* begin ENTRIES SUPPLIED *

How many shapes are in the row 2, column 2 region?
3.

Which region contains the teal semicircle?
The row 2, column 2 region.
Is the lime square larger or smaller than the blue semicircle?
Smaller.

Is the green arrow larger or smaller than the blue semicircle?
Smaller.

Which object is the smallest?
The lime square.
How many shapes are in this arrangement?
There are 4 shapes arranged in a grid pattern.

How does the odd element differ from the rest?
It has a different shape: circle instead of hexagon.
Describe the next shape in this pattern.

* end ENTRIES SUPPLIED *
* begin ENTRIES SUPPLIED *

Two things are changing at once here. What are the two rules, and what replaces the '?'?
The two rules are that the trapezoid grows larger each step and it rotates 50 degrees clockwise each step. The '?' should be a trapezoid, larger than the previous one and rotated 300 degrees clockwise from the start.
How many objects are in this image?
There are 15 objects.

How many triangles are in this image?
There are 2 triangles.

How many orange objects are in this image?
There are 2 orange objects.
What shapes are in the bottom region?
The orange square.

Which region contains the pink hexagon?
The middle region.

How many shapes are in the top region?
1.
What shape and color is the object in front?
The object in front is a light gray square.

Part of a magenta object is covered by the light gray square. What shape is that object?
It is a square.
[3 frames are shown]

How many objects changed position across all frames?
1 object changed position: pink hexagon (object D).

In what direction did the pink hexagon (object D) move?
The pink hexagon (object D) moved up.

* end ENTRIES SUPPLIED *
* begin ENTRIES SUPPLIED *

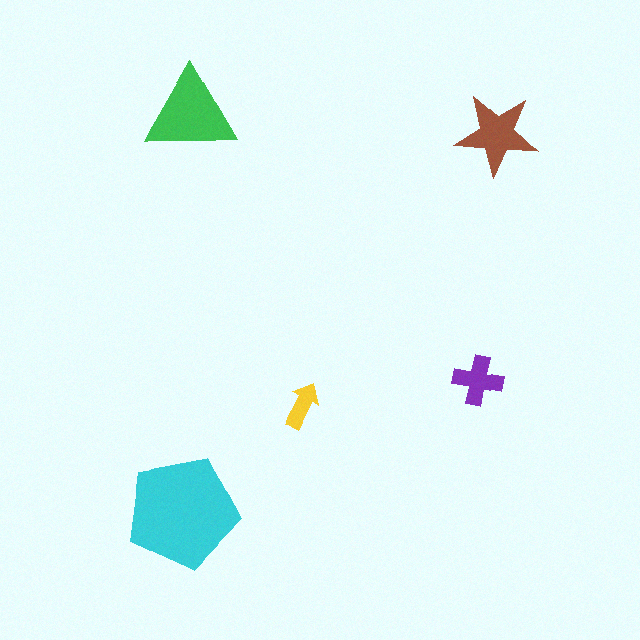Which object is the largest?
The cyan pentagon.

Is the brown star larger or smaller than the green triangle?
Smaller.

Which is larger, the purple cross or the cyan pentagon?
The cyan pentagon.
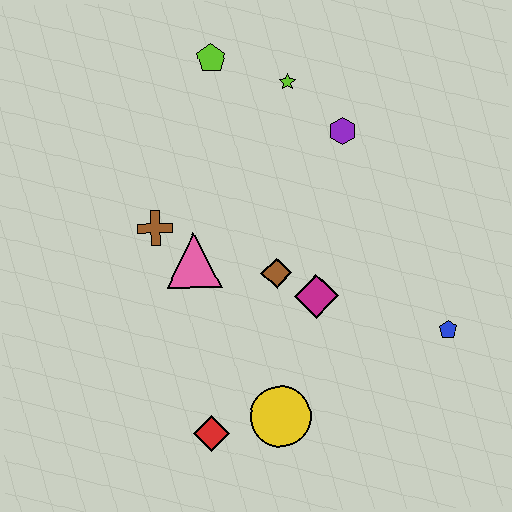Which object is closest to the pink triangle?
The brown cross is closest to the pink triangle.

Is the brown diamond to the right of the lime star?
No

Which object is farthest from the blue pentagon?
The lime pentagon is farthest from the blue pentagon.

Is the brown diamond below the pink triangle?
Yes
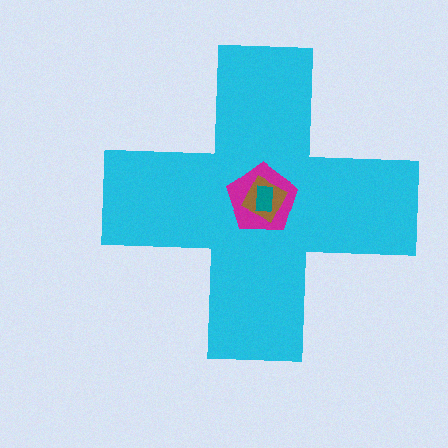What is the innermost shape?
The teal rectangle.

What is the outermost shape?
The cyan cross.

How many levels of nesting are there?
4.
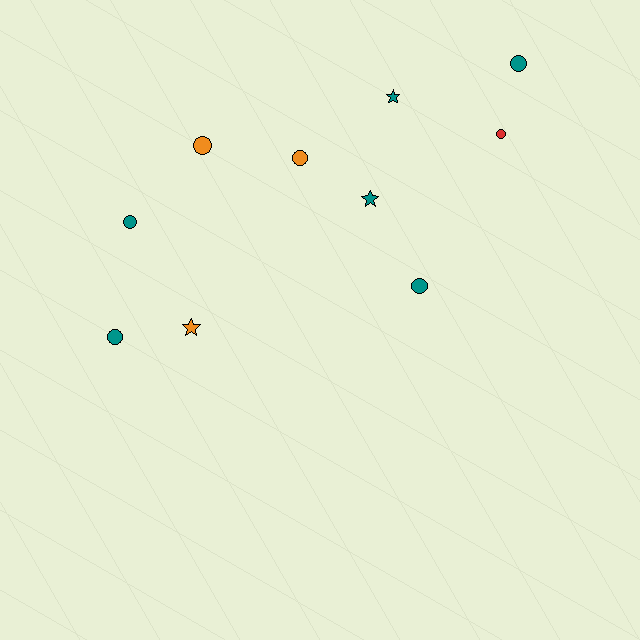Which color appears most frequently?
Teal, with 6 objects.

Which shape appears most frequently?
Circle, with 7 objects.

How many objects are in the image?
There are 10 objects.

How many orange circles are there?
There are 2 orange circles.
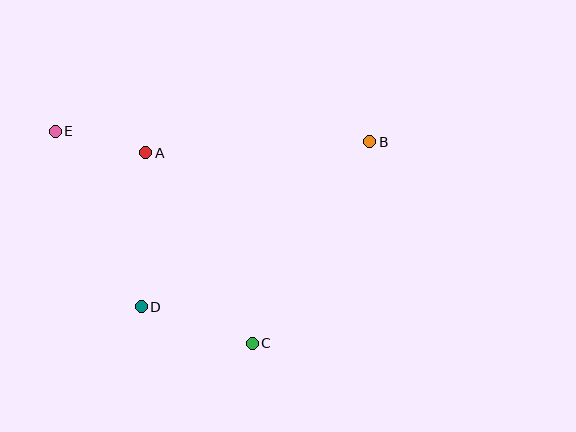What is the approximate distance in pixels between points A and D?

* end ENTRIES SUPPLIED *

TASK PROMPT:
Of the entries above, repeat exactly the lines from the line with "Which object is the smallest?" through the line with "Describe the next shape in this pattern.", both of them included.

COMPLETED EXERCISE:
Which object is the smallest?
The lime square.
How many shapes are in this arrangement?
There are 4 shapes arranged in a grid pattern.

How does the odd element differ from the rest?
It has a different shape: circle instead of hexagon.
Describe the next shape in this pattern.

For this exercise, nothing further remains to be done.